● **Exercise**:
Each entry below must be repeated exactly, with pictures left out.

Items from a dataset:
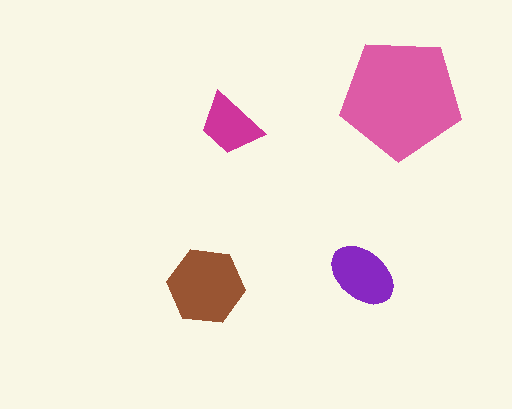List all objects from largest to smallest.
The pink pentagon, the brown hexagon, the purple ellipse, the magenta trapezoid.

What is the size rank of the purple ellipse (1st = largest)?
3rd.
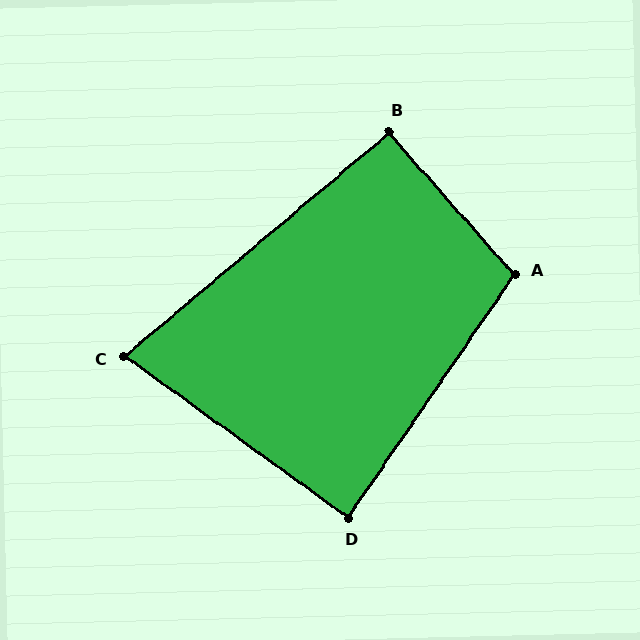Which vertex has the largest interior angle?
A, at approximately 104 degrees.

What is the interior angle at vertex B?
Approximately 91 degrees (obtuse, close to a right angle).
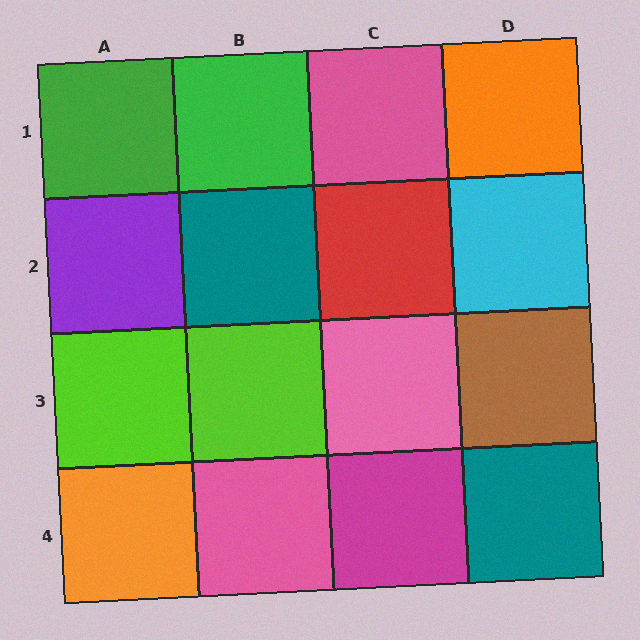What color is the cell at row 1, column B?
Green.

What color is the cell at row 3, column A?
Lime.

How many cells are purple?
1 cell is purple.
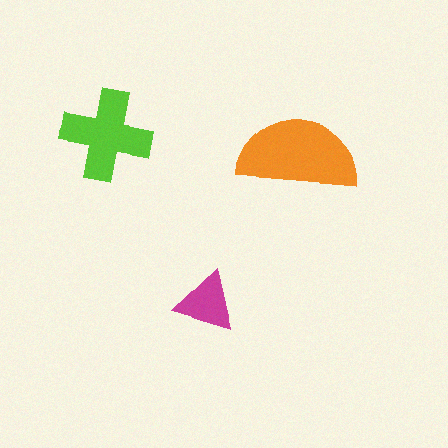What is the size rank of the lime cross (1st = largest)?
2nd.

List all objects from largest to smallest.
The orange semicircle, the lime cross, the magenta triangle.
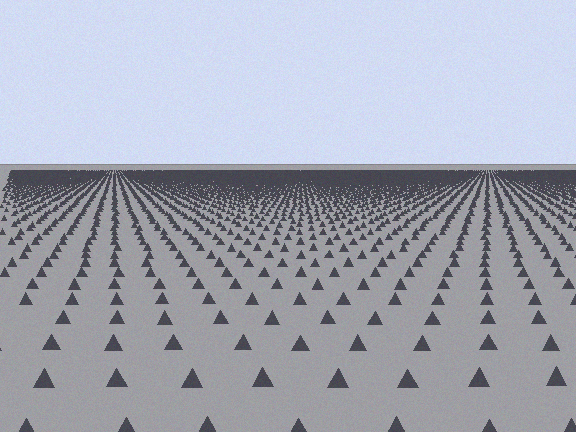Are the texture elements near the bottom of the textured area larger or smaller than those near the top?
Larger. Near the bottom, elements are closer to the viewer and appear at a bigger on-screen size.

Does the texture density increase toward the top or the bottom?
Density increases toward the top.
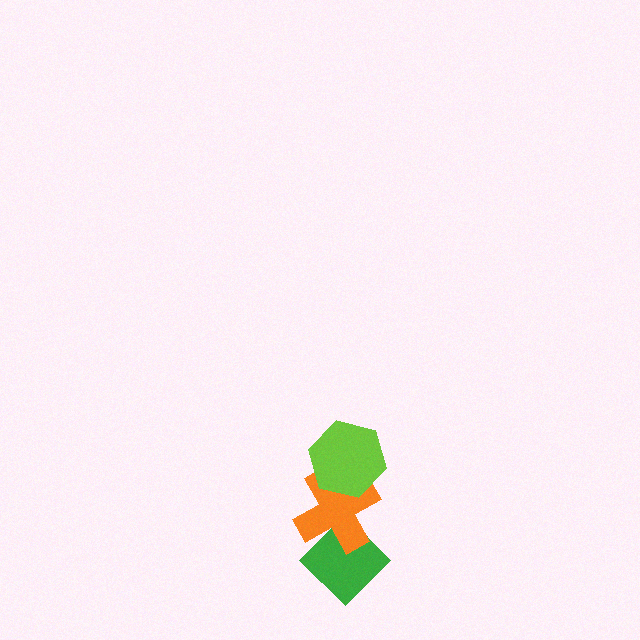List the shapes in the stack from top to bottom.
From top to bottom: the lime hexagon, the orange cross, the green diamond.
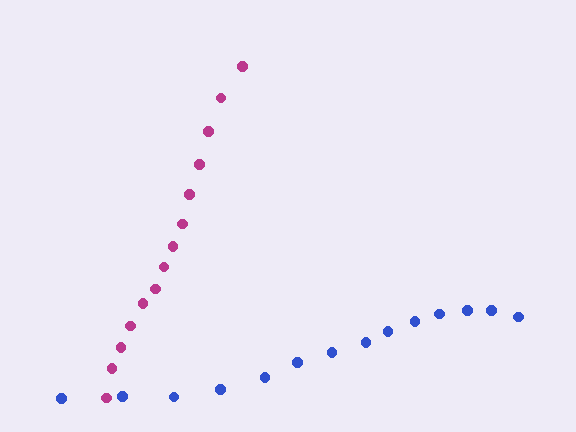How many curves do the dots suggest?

● **Response**:
List all objects from largest to smallest.
The pink pentagon, the brown hexagon, the purple ellipse, the magenta trapezoid.

What is the size rank of the purple ellipse (1st = largest)?
3rd.
Which vertex has the largest interior angle?
A, at approximately 104 degrees.

What is the interior angle at vertex B?
Approximately 91 degrees (obtuse, close to a right angle).
What color is the cell at row 1, column B?
Green.

What color is the cell at row 3, column A?
Lime.

How many cells are purple?
1 cell is purple.
What is the size rank of the lime cross (1st = largest)?
2nd.

List all objects from largest to smallest.
The orange semicircle, the lime cross, the magenta triangle.
Are the texture elements near the bottom of the textured area larger or smaller than those near the top?
Larger. Near the bottom, elements are closer to the viewer and appear at a bigger on-screen size.

Does the texture density increase toward the top or the bottom?
Density increases toward the top.
List the shapes in the stack from top to bottom.
From top to bottom: the lime hexagon, the orange cross, the green diamond.
How many curves do the dots suggest?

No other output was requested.